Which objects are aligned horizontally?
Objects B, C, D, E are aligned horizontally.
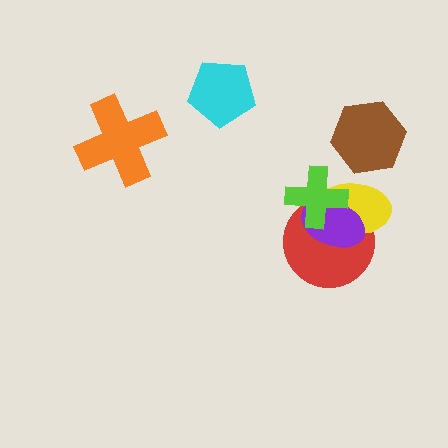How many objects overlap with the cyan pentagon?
0 objects overlap with the cyan pentagon.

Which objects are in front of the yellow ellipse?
2 objects cover part of the yellow ellipse: the purple ellipse and the lime cross.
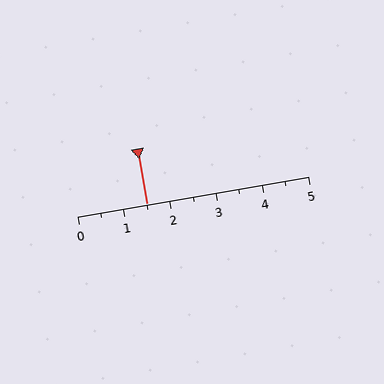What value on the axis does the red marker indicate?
The marker indicates approximately 1.5.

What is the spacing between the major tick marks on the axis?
The major ticks are spaced 1 apart.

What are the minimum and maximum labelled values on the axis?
The axis runs from 0 to 5.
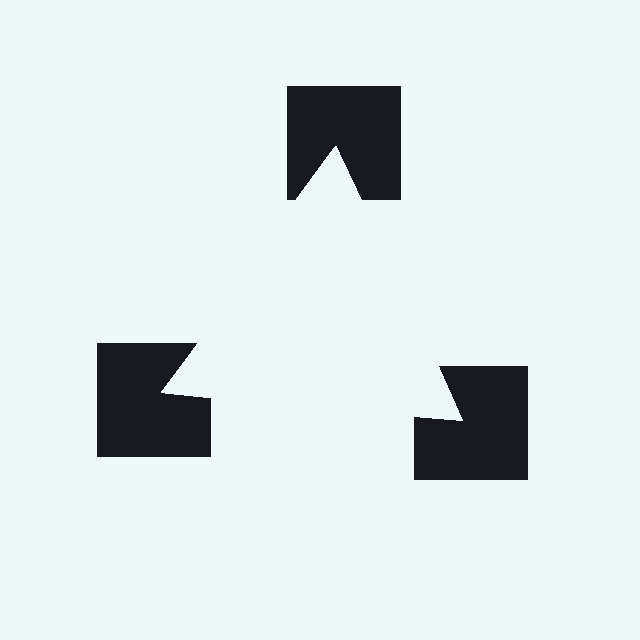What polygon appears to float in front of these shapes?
An illusory triangle — its edges are inferred from the aligned wedge cuts in the notched squares, not physically drawn.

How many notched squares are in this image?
There are 3 — one at each vertex of the illusory triangle.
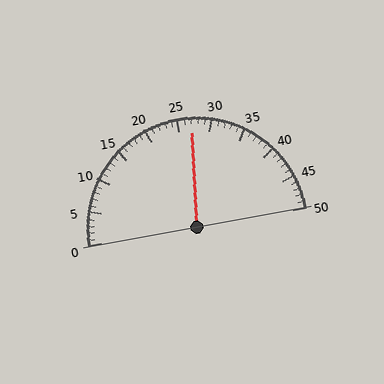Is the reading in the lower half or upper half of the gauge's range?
The reading is in the upper half of the range (0 to 50).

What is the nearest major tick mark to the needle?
The nearest major tick mark is 25.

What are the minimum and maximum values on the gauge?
The gauge ranges from 0 to 50.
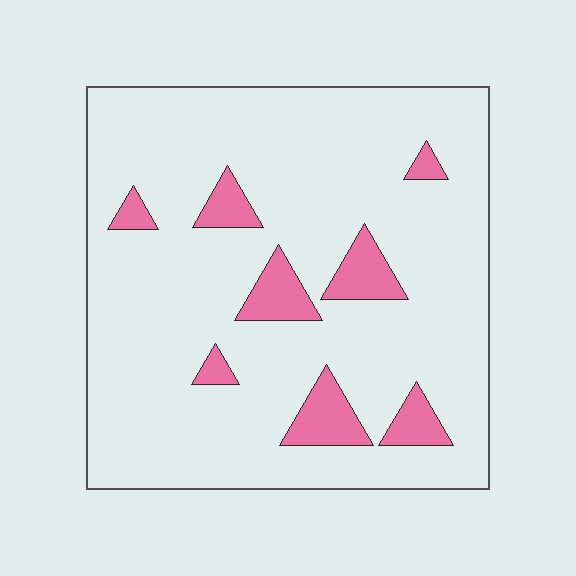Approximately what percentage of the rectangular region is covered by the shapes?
Approximately 10%.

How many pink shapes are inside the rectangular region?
8.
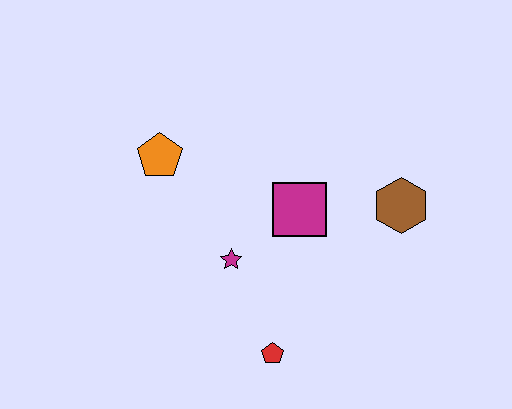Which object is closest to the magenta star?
The magenta square is closest to the magenta star.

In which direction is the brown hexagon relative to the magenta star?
The brown hexagon is to the right of the magenta star.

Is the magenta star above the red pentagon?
Yes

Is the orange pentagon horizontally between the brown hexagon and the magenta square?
No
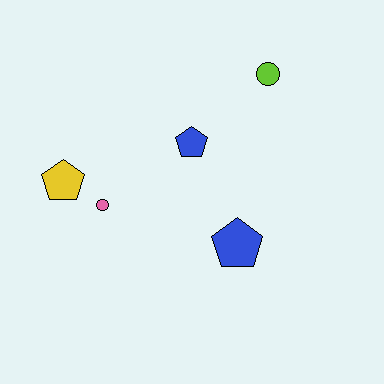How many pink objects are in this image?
There is 1 pink object.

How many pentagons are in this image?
There are 3 pentagons.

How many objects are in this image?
There are 5 objects.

WRITTEN EXERCISE. Output an exact copy of the material, with the pictures removed.

FINAL ANSWER.
Which objects are aligned horizontally?
Objects B, C, D, E are aligned horizontally.
How many objects overlap with the cyan pentagon?
0 objects overlap with the cyan pentagon.

Which objects are in front of the yellow ellipse?
2 objects cover part of the yellow ellipse: the purple ellipse and the lime cross.
What value on the axis does the red marker indicate?
The marker indicates approximately 1.5.

What is the spacing between the major tick marks on the axis?
The major ticks are spaced 1 apart.

What are the minimum and maximum labelled values on the axis?
The axis runs from 0 to 5.
What polygon appears to float in front of these shapes?
An illusory triangle — its edges are inferred from the aligned wedge cuts in the notched squares, not physically drawn.

How many notched squares are in this image?
There are 3 — one at each vertex of the illusory triangle.
Is the reading in the lower half or upper half of the gauge's range?
The reading is in the upper half of the range (0 to 50).

What is the nearest major tick mark to the needle?
The nearest major tick mark is 25.

What are the minimum and maximum values on the gauge?
The gauge ranges from 0 to 50.
Approximately what percentage of the rectangular region is covered by the shapes?
Approximately 10%.

How many pink shapes are inside the rectangular region?
8.
Which object is closest to the magenta star?
The magenta square is closest to the magenta star.

In which direction is the brown hexagon relative to the magenta star?
The brown hexagon is to the right of the magenta star.

Is the magenta star above the red pentagon?
Yes

Is the orange pentagon horizontally between the brown hexagon and the magenta square?
No
How many pink objects are in this image?
There is 1 pink object.

How many pentagons are in this image?
There are 3 pentagons.

How many objects are in this image?
There are 5 objects.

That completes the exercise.